> **DIRECTIONS**:
Every line from the one that contains "Is the green" to the last line of the listing below should be quoted verbatim. Pictures are excluded.

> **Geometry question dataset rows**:
⟨
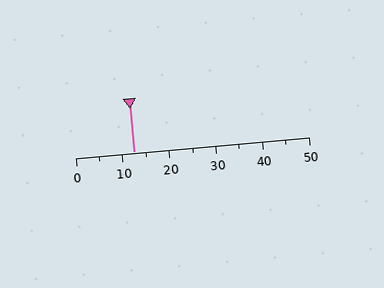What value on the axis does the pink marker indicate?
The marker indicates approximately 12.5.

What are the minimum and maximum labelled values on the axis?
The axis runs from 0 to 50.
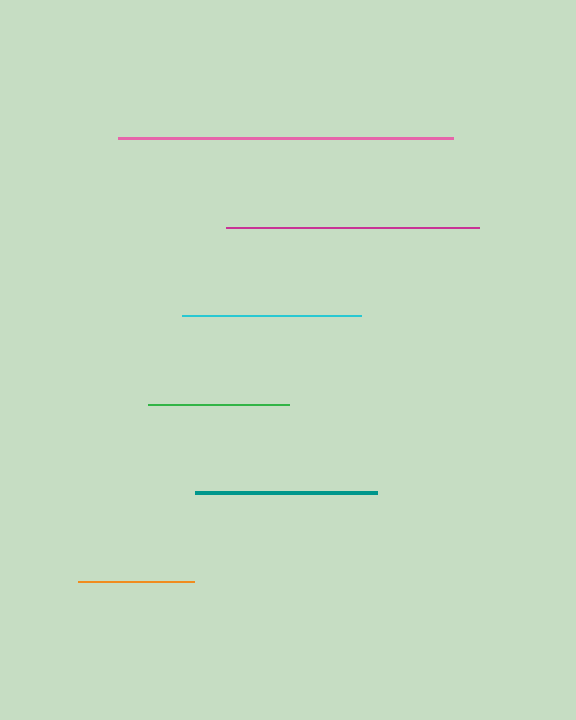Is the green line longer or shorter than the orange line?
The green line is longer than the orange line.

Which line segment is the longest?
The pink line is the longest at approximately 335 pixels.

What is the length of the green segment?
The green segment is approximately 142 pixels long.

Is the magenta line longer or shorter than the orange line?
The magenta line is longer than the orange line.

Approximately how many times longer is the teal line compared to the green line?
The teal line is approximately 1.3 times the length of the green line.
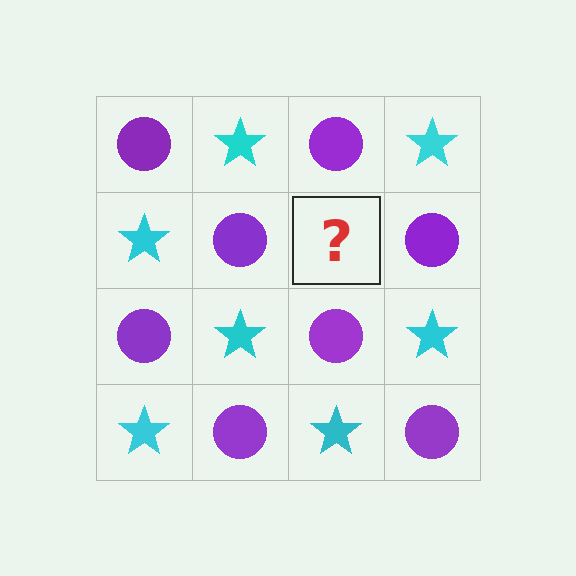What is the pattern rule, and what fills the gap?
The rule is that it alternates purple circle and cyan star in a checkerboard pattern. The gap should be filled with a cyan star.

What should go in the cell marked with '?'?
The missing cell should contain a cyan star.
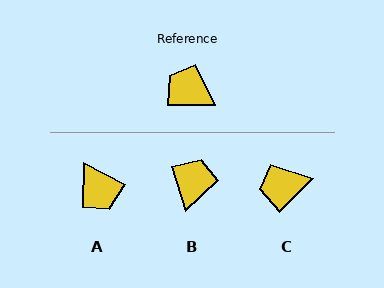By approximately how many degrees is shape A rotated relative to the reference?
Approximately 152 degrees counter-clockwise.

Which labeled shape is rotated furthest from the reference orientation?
⟩
> **OUTPUT FOR THIS EXERCISE**:
Is the green line longer or shorter than the orange line?
The green line is longer than the orange line.

Which line segment is the longest?
The pink line is the longest at approximately 335 pixels.

What is the length of the green segment?
The green segment is approximately 142 pixels long.

Is the magenta line longer or shorter than the orange line?
The magenta line is longer than the orange line.

Approximately how many times longer is the teal line compared to the green line?
The teal line is approximately 1.3 times the length of the green line.
What is the pattern rule, and what fills the gap?
The rule is that it alternates purple circle and cyan star in a checkerboard pattern. The gap should be filled with a cyan star.

What should go in the cell marked with '?'?
The missing cell should contain a cyan star.
By approximately how many degrees is shape A rotated relative to the reference?
Approximately 152 degrees counter-clockwise.

Which labeled shape is rotated furthest from the reference orientation?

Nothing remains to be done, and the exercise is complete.